• _Given information_:

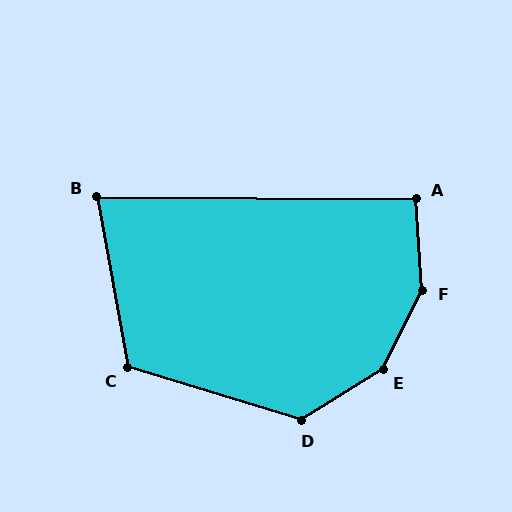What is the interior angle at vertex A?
Approximately 94 degrees (obtuse, close to a right angle).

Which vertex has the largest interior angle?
F, at approximately 149 degrees.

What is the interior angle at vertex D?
Approximately 131 degrees (obtuse).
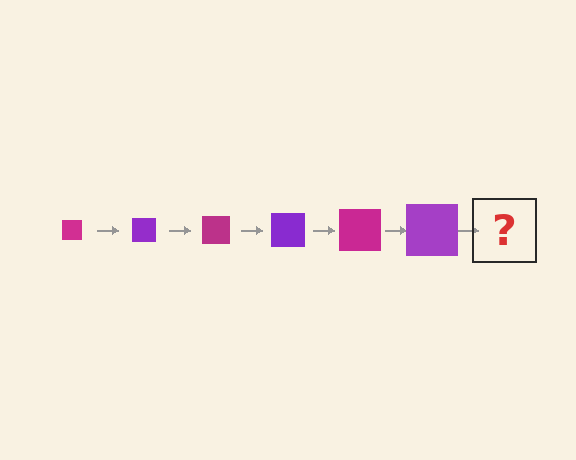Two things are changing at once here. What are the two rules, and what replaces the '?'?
The two rules are that the square grows larger each step and the color cycles through magenta and purple. The '?' should be a magenta square, larger than the previous one.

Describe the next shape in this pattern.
It should be a magenta square, larger than the previous one.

• _Work to complete_: Your copy of the data above should match it exactly, except that pictures are left out.

• _Written answer_:
What is the interior angle at vertex A?
Approximately 94 degrees (obtuse, close to a right angle).

Which vertex has the largest interior angle?
F, at approximately 149 degrees.

What is the interior angle at vertex D?
Approximately 131 degrees (obtuse).
Two things are changing at once here. What are the two rules, and what replaces the '?'?
The two rules are that the square grows larger each step and the color cycles through magenta and purple. The '?' should be a magenta square, larger than the previous one.

Describe the next shape in this pattern.
It should be a magenta square, larger than the previous one.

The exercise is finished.